━━ Given information ━━

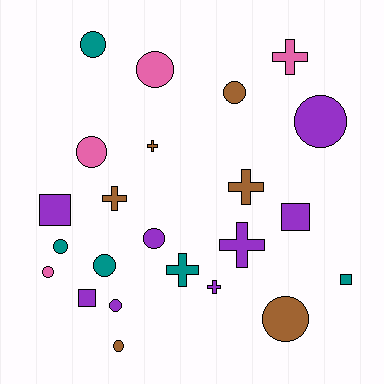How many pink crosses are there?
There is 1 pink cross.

━━━
━━ Given information ━━

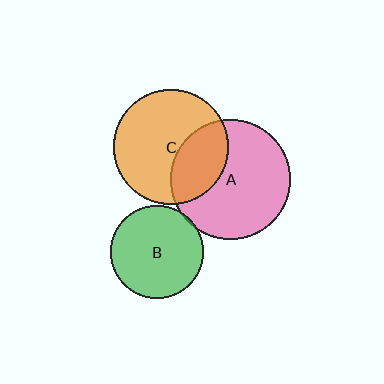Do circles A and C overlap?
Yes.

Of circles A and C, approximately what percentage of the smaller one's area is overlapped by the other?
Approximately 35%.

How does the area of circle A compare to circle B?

━━━
━━ Given information ━━

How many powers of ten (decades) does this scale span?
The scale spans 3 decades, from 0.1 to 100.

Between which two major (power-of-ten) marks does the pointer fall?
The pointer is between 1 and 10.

━━━

What you have to do:
Nothing but the lines from the one with "Do circles A and C overlap?" through the one with "How does the" is to be copied, exactly and ends included. Leave pictures out.

Answer to the task:
Do circles A and C overlap?
Yes.

Of circles A and C, approximately what percentage of the smaller one's area is overlapped by the other?
Approximately 35%.

How does the area of circle A compare to circle B?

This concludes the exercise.